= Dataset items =

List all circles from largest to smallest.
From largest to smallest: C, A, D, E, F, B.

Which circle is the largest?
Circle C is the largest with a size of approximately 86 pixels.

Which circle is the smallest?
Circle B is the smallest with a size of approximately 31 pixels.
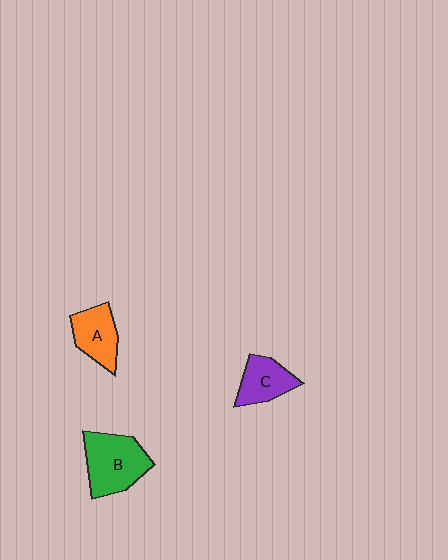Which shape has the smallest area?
Shape C (purple).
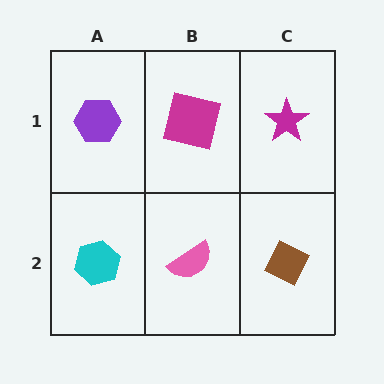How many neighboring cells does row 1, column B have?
3.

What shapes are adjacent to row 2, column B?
A magenta square (row 1, column B), a cyan hexagon (row 2, column A), a brown diamond (row 2, column C).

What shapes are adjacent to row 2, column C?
A magenta star (row 1, column C), a pink semicircle (row 2, column B).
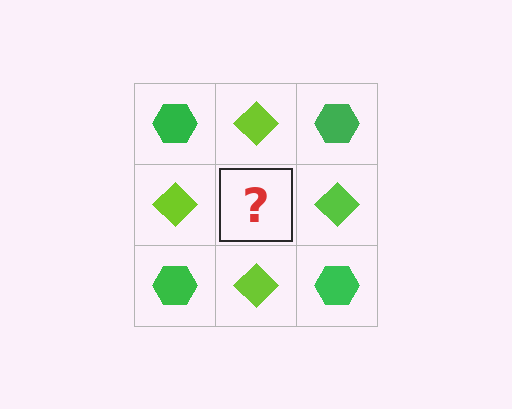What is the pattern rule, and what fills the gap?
The rule is that it alternates green hexagon and lime diamond in a checkerboard pattern. The gap should be filled with a green hexagon.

= Your goal =
Please set down each line of the data above exactly as written, without the pictures.

= Response area =
List all circles from largest to smallest.
From largest to smallest: C, A, D, E, F, B.

Which circle is the largest?
Circle C is the largest with a size of approximately 86 pixels.

Which circle is the smallest?
Circle B is the smallest with a size of approximately 31 pixels.
Which shape has the smallest area?
Shape C (purple).
How many neighboring cells does row 1, column B have?
3.

What shapes are adjacent to row 2, column B?
A magenta square (row 1, column B), a cyan hexagon (row 2, column A), a brown diamond (row 2, column C).

What shapes are adjacent to row 2, column C?
A magenta star (row 1, column C), a pink semicircle (row 2, column B).
What is the pattern rule, and what fills the gap?
The rule is that it alternates green hexagon and lime diamond in a checkerboard pattern. The gap should be filled with a green hexagon.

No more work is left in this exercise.